EXERCISE PROMPT: Pull out every line below containing the word "shown".
BEGIN DATA PROVIDED
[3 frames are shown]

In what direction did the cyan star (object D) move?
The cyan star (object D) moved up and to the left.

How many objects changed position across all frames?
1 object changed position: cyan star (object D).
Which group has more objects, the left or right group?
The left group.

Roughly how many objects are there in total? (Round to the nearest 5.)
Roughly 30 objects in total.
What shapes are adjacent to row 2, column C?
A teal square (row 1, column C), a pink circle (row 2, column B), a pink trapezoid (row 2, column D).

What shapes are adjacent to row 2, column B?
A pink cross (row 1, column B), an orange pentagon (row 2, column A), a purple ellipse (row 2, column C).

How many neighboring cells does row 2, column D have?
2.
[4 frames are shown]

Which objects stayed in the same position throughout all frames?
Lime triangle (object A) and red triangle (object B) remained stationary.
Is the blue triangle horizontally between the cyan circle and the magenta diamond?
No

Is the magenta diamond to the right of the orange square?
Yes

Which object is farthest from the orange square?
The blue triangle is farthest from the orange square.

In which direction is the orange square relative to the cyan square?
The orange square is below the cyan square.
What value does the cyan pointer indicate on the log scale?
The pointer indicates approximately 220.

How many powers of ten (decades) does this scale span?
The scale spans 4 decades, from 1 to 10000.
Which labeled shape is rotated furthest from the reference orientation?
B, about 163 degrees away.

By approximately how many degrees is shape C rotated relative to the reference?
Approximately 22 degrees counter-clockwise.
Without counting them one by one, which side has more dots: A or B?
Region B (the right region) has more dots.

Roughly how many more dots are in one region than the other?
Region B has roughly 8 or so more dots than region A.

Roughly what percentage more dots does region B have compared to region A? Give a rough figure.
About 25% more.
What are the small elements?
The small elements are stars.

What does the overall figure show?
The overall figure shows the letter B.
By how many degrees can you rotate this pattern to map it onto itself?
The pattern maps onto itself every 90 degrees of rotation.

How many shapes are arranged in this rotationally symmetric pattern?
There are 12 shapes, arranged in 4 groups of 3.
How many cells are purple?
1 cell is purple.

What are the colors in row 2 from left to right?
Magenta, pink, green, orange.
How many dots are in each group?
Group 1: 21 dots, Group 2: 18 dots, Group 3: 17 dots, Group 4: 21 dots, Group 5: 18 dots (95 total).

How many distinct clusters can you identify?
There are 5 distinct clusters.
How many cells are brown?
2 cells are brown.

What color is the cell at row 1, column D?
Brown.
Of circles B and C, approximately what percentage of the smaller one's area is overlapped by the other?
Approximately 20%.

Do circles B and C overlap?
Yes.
END DATA PROVIDED
RESULT OF THIS TASK:
[3 frames are shown]
[4 frames are shown]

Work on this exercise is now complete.